[Items from a data source]
------------------------------------------------

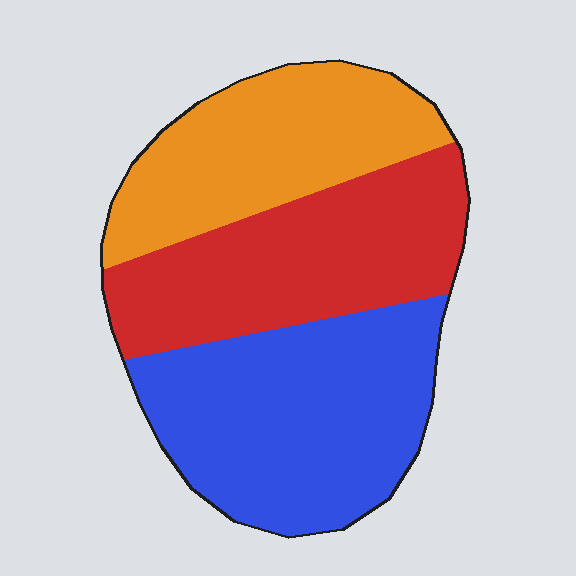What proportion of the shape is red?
Red covers 33% of the shape.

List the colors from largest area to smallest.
From largest to smallest: blue, red, orange.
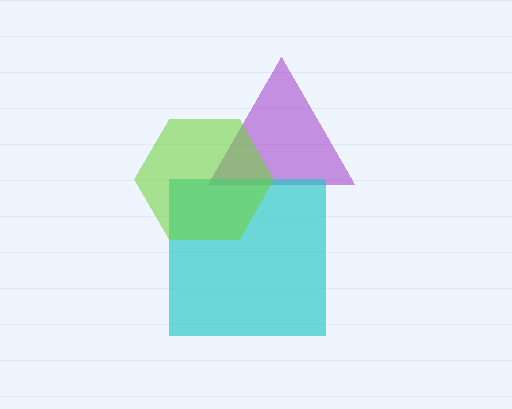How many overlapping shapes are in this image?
There are 3 overlapping shapes in the image.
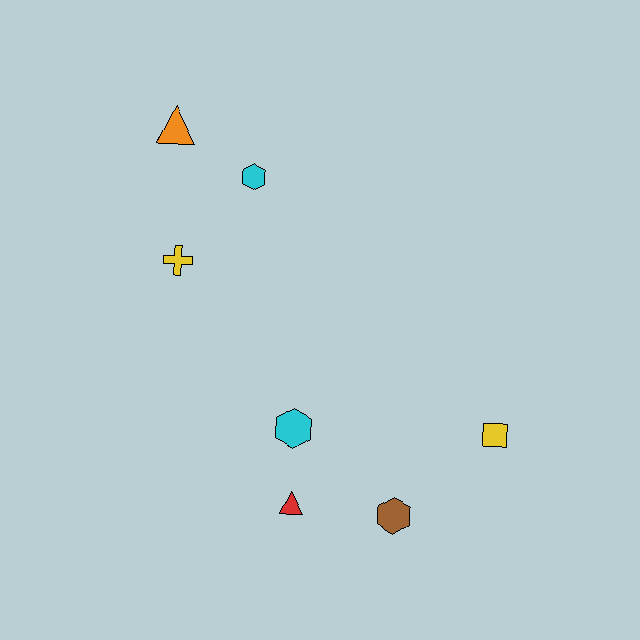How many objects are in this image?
There are 7 objects.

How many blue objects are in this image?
There are no blue objects.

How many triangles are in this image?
There are 2 triangles.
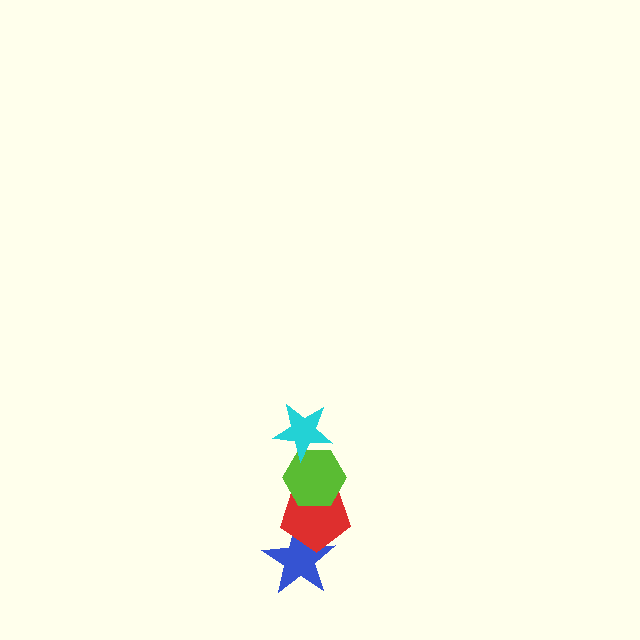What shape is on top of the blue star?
The red pentagon is on top of the blue star.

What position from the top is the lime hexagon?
The lime hexagon is 2nd from the top.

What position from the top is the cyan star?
The cyan star is 1st from the top.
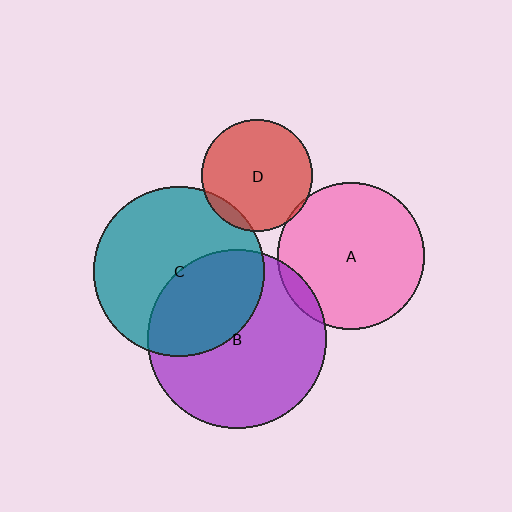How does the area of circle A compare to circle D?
Approximately 1.7 times.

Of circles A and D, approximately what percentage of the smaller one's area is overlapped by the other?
Approximately 5%.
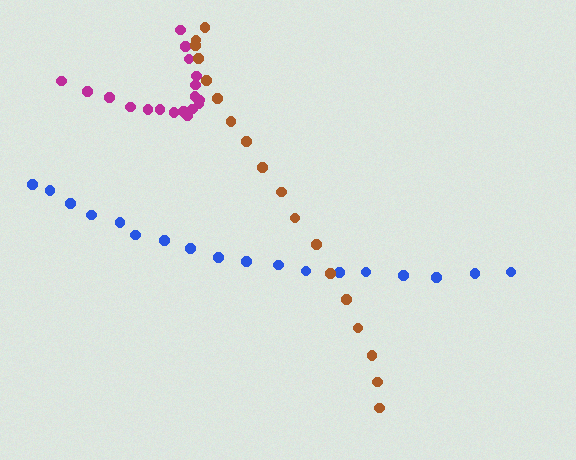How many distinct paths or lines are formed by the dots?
There are 3 distinct paths.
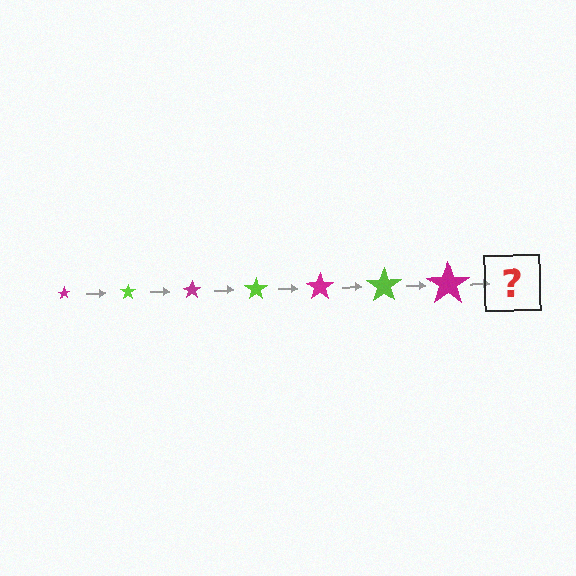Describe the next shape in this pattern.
It should be a lime star, larger than the previous one.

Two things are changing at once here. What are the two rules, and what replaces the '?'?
The two rules are that the star grows larger each step and the color cycles through magenta and lime. The '?' should be a lime star, larger than the previous one.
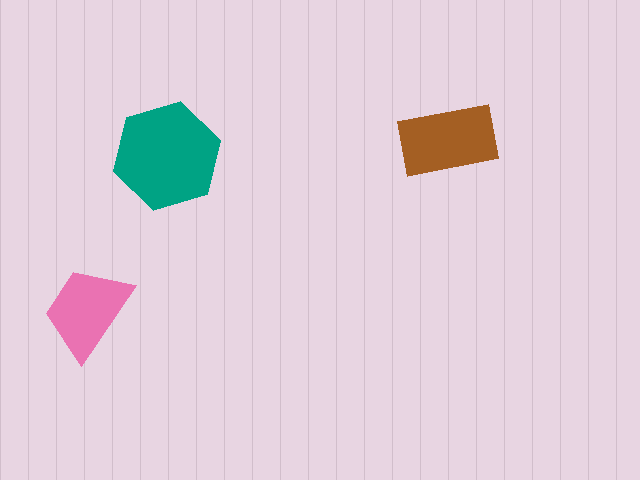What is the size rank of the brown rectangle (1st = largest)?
2nd.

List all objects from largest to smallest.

------------------------------------------------

> [PROBLEM DESCRIPTION]: Leave out all images, then reproduce the entries above exactly.

> [RESULT OF THIS TASK]:
What proportion of the shape is red?
Red covers 33% of the shape.

List the colors from largest area to smallest.
From largest to smallest: blue, red, orange.
How many overlapping shapes are in this image?
There are 3 overlapping shapes in the image.
How many objects are in this image?
There are 7 objects.

How many blue objects are in this image?
There are no blue objects.

How many triangles are in this image?
There are 2 triangles.
What shape is on top of the blue star?
The red pentagon is on top of the blue star.

What position from the top is the lime hexagon?
The lime hexagon is 2nd from the top.

What position from the top is the cyan star?
The cyan star is 1st from the top.
How does the area of circle A compare to circle D?
Approximately 1.7 times.

Of circles A and D, approximately what percentage of the smaller one's area is overlapped by the other?
Approximately 5%.
How many distinct paths or lines are formed by the dots?
There are 3 distinct paths.
Describe the next shape in this pattern.
It should be a lime star, larger than the previous one.

Two things are changing at once here. What are the two rules, and what replaces the '?'?
The two rules are that the star grows larger each step and the color cycles through magenta and lime. The '?' should be a lime star, larger than the previous one.
What is the size rank of the brown rectangle (1st = largest)?
2nd.

List all objects from largest to smallest.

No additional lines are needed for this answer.